**Task details**. Will you quote all of the entries, word for word?

Records from a dataset
-- Begin --
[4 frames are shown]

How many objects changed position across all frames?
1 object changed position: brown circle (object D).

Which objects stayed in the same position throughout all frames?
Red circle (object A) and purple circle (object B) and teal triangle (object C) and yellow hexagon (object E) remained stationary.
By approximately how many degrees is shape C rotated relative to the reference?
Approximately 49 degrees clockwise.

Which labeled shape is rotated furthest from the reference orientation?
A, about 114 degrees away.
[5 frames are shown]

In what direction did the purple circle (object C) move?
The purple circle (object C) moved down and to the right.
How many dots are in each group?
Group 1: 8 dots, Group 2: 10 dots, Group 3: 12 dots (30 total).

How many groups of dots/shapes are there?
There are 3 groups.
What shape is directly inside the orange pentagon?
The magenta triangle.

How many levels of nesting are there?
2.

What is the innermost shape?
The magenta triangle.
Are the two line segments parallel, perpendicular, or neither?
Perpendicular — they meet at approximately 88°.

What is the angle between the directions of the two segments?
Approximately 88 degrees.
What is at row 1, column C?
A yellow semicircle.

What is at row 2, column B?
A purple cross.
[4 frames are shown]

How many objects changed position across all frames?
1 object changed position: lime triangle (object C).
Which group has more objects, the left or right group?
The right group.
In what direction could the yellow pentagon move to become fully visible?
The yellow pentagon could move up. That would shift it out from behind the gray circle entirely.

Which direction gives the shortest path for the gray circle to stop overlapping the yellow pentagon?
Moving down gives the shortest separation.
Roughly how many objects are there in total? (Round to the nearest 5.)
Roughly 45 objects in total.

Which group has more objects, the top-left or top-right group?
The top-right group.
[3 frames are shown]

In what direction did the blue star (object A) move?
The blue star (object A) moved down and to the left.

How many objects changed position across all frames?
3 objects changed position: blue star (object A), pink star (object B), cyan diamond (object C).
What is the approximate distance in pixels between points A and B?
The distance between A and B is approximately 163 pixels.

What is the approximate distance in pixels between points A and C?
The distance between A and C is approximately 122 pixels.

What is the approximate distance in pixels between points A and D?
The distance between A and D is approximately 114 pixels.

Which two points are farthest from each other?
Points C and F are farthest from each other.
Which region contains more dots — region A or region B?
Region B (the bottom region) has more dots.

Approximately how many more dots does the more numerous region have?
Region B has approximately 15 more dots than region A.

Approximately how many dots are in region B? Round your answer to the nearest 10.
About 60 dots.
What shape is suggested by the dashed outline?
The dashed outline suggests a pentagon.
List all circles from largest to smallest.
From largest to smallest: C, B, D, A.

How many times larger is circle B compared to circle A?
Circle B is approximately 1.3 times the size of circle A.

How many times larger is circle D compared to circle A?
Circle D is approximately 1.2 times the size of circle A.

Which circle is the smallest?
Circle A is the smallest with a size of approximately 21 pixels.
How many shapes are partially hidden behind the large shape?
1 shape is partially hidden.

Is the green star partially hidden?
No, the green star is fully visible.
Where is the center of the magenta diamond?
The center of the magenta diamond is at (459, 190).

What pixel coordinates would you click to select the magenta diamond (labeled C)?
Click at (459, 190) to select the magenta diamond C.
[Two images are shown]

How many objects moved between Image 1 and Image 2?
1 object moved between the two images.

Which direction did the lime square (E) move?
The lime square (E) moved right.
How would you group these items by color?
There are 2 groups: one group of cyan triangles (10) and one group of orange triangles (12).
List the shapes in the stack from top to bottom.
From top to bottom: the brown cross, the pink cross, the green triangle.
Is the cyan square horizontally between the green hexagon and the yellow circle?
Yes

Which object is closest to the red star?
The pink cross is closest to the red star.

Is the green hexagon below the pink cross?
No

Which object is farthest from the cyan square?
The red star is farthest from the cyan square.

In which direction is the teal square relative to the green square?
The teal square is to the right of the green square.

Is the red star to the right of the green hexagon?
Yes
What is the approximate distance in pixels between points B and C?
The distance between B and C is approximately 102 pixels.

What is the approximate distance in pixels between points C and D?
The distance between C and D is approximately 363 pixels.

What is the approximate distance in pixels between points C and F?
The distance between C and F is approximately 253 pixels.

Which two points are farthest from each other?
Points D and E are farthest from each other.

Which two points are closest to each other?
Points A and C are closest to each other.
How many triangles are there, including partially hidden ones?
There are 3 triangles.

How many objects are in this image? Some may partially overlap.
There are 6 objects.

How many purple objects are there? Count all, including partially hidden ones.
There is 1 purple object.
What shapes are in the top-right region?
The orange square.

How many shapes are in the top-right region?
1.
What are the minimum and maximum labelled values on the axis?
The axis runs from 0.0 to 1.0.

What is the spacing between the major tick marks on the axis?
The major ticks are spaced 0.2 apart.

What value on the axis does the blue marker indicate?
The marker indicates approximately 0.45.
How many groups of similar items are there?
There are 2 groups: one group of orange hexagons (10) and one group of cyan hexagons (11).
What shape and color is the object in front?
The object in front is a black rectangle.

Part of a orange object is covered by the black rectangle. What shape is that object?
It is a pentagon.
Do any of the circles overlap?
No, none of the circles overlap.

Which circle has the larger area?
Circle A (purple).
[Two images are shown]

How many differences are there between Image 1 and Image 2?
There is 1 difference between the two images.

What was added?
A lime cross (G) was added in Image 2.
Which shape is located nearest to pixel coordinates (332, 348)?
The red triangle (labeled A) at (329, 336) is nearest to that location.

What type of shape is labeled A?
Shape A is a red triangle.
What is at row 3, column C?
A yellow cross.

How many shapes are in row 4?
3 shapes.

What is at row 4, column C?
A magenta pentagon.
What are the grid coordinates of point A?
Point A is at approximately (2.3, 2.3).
-- End --
**Answer to the task**.
[4 frames are shown]

How many objects changed position across all frames?
1 object changed position: brown circle (object D).

Which objects stayed in the same position throughout all frames?
Red circle (object A) and purple circle (object B) and teal triangle (object C) and yellow hexagon (object E) remained stationary.
By approximately how many degrees is shape C rotated relative to the reference?
Approximately 49 degrees clockwise.

Which labeled shape is rotated furthest from the reference orientation?
A, about 114 degrees away.
[5 frames are shown]

In what direction did the purple circle (object C) move?
The purple circle (object C) moved down and to the right.
How many dots are in each group?
Group 1: 8 dots, Group 2: 10 dots, Group 3: 12 dots (30 total).

How many groups of dots/shapes are there?
There are 3 groups.
What shape is directly inside the orange pentagon?
The magenta triangle.

How many levels of nesting are there?
2.

What is the innermost shape?
The magenta triangle.
Are the two line segments parallel, perpendicular, or neither?
Perpendicular — they meet at approximately 88°.

What is the angle between the directions of the two segments?
Approximately 88 degrees.
What is at row 1, column C?
A yellow semicircle.

What is at row 2, column B?
A purple cross.
[4 frames are shown]

How many objects changed position across all frames?
1 object changed position: lime triangle (object C).
Which group has more objects, the left or right group?
The right group.
In what direction could the yellow pentagon move to become fully visible?
The yellow pentagon could move up. That would shift it out from behind the gray circle entirely.

Which direction gives the shortest path for the gray circle to stop overlapping the yellow pentagon?
Moving down gives the shortest separation.
Roughly how many objects are there in total? (Round to the nearest 5.)
Roughly 45 objects in total.

Which group has more objects, the top-left or top-right group?
The top-right group.
[3 frames are shown]

In what direction did the blue star (object A) move?
The blue star (object A) moved down and to the left.

How many objects changed position across all frames?
3 objects changed position: blue star (object A), pink star (object B), cyan diamond (object C).
What is the approximate distance in pixels between points A and B?
The distance between A and B is approximately 163 pixels.

What is the approximate distance in pixels between points A and C?
The distance between A and C is approximately 122 pixels.

What is the approximate distance in pixels between points A and D?
The distance between A and D is approximately 114 pixels.

Which two points are farthest from each other?
Points C and F are farthest from each other.
Which region contains more dots — region A or region B?
Region B (the bottom region) has more dots.

Approximately how many more dots does the more numerous region have?
Region B has approximately 15 more dots than region A.

Approximately how many dots are in region B? Round your answer to the nearest 10.
About 60 dots.
What shape is suggested by the dashed outline?
The dashed outline suggests a pentagon.
List all circles from largest to smallest.
From largest to smallest: C, B, D, A.

How many times larger is circle B compared to circle A?
Circle B is approximately 1.3 times the size of circle A.

How many times larger is circle D compared to circle A?
Circle D is approximately 1.2 times the size of circle A.

Which circle is the smallest?
Circle A is the smallest with a size of approximately 21 pixels.
How many shapes are partially hidden behind the large shape?
1 shape is partially hidden.

Is the green star partially hidden?
No, the green star is fully visible.
Where is the center of the magenta diamond?
The center of the magenta diamond is at (459, 190).

What pixel coordinates would you click to select the magenta diamond (labeled C)?
Click at (459, 190) to select the magenta diamond C.
[Two images are shown]

How many objects moved between Image 1 and Image 2?
1 object moved between the two images.

Which direction did the lime square (E) move?
The lime square (E) moved right.
How would you group these items by color?
There are 2 groups: one group of cyan triangles (10) and one group of orange triangles (12).
List the shapes in the stack from top to bottom.
From top to bottom: the brown cross, the pink cross, the green triangle.
Is the cyan square horizontally between the green hexagon and the yellow circle?
Yes

Which object is closest to the red star?
The pink cross is closest to the red star.

Is the green hexagon below the pink cross?
No

Which object is farthest from the cyan square?
The red star is farthest from the cyan square.

In which direction is the teal square relative to the green square?
The teal square is to the right of the green square.

Is the red star to the right of the green hexagon?
Yes
What is the approximate distance in pixels between points B and C?
The distance between B and C is approximately 102 pixels.

What is the approximate distance in pixels between points C and D?
The distance between C and D is approximately 363 pixels.

What is the approximate distance in pixels between points C and F?
The distance between C and F is approximately 253 pixels.

Which two points are farthest from each other?
Points D and E are farthest from each other.

Which two points are closest to each other?
Points A and C are closest to each other.
How many triangles are there, including partially hidden ones?
There are 3 triangles.

How many objects are in this image? Some may partially overlap.
There are 6 objects.

How many purple objects are there? Count all, including partially hidden ones.
There is 1 purple object.
What shapes are in the top-right region?
The orange square.

How many shapes are in the top-right region?
1.
What are the minimum and maximum labelled values on the axis?
The axis runs from 0.0 to 1.0.

What is the spacing between the major tick marks on the axis?
The major ticks are spaced 0.2 apart.

What value on the axis does the blue marker indicate?
The marker indicates approximately 0.45.
How many groups of similar items are there?
There are 2 groups: one group of orange hexagons (10) and one group of cyan hexagons (11).
What shape and color is the object in front?
The object in front is a black rectangle.

Part of a orange object is covered by the black rectangle. What shape is that object?
It is a pentagon.
Do any of the circles overlap?
No, none of the circles overlap.

Which circle has the larger area?
Circle A (purple).
[Two images are shown]

How many differences are there between Image 1 and Image 2?
There is 1 difference between the two images.

What was added?
A lime cross (G) was added in Image 2.
Which shape is located nearest to pixel coordinates (332, 348)?
The red triangle (labeled A) at (329, 336) is nearest to that location.

What type of shape is labeled A?
Shape A is a red triangle.
What is at row 3, column C?
A yellow cross.

How many shapes are in row 4?
3 shapes.

What is at row 4, column C?
A magenta pentagon.
What are the grid coordinates of point A?
Point A is at approximately (2.3, 2.3).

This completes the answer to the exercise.